EXERCISE MATERIAL:
####

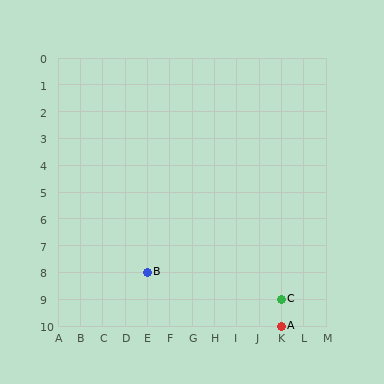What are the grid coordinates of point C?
Point C is at grid coordinates (K, 9).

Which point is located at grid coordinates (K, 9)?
Point C is at (K, 9).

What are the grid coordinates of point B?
Point B is at grid coordinates (E, 8).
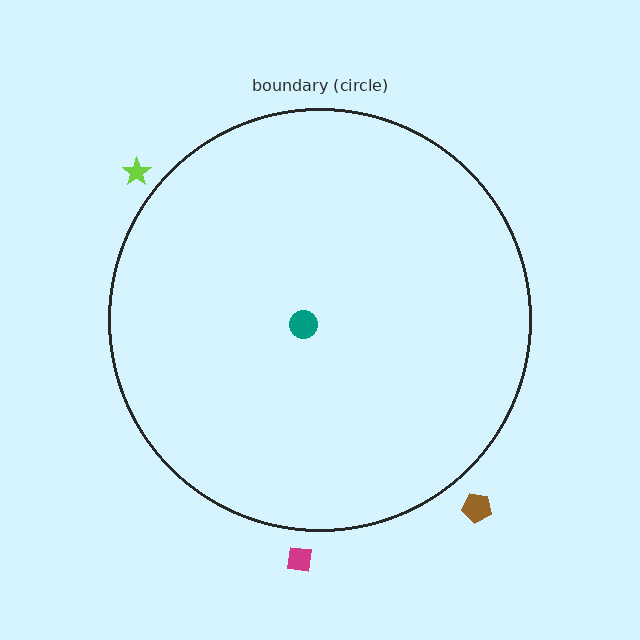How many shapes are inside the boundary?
1 inside, 3 outside.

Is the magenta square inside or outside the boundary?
Outside.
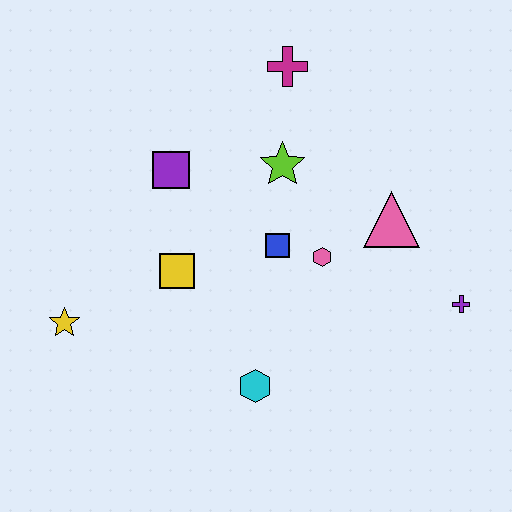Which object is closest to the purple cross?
The pink triangle is closest to the purple cross.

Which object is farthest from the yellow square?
The purple cross is farthest from the yellow square.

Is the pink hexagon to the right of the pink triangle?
No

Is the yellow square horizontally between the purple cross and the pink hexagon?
No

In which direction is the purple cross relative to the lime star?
The purple cross is to the right of the lime star.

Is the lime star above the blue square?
Yes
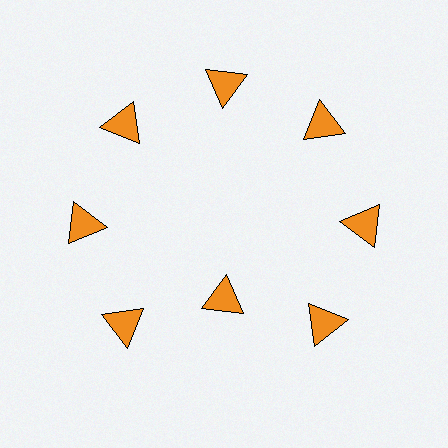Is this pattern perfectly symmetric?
No. The 8 orange triangles are arranged in a ring, but one element near the 6 o'clock position is pulled inward toward the center, breaking the 8-fold rotational symmetry.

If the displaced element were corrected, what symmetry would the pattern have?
It would have 8-fold rotational symmetry — the pattern would map onto itself every 45 degrees.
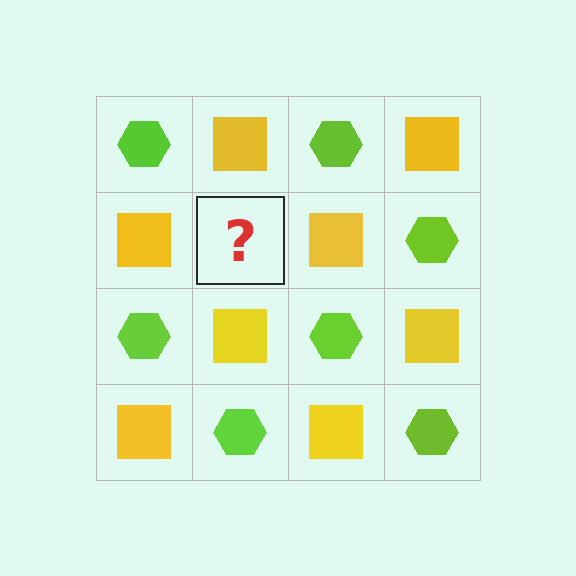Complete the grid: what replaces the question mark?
The question mark should be replaced with a lime hexagon.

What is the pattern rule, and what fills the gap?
The rule is that it alternates lime hexagon and yellow square in a checkerboard pattern. The gap should be filled with a lime hexagon.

####

YOUR TASK:
Write every record out again exactly; no pictures belong in the copy.

COMPLETED TASK:
What are the grid coordinates of point C?
Point C is at grid coordinates (K, 9).

Which point is located at grid coordinates (K, 9)?
Point C is at (K, 9).

What are the grid coordinates of point B?
Point B is at grid coordinates (E, 8).
How many shapes are inside the boundary?
1 inside, 3 outside.

Is the magenta square inside or outside the boundary?
Outside.
Which object is closest to the purple cross?
The pink triangle is closest to the purple cross.

Which object is farthest from the yellow square?
The purple cross is farthest from the yellow square.

Is the pink hexagon to the right of the pink triangle?
No

Is the yellow square horizontally between the purple cross and the pink hexagon?
No

In which direction is the purple cross relative to the lime star?
The purple cross is to the right of the lime star.

Is the lime star above the blue square?
Yes
Is this pattern perfectly symmetric?
No. The 8 orange triangles are arranged in a ring, but one element near the 6 o'clock position is pulled inward toward the center, breaking the 8-fold rotational symmetry.

If the displaced element were corrected, what symmetry would the pattern have?
It would have 8-fold rotational symmetry — the pattern would map onto itself every 45 degrees.
Complete the grid: what replaces the question mark?
The question mark should be replaced with a lime hexagon.

What is the pattern rule, and what fills the gap?
The rule is that it alternates lime hexagon and yellow square in a checkerboard pattern. The gap should be filled with a lime hexagon.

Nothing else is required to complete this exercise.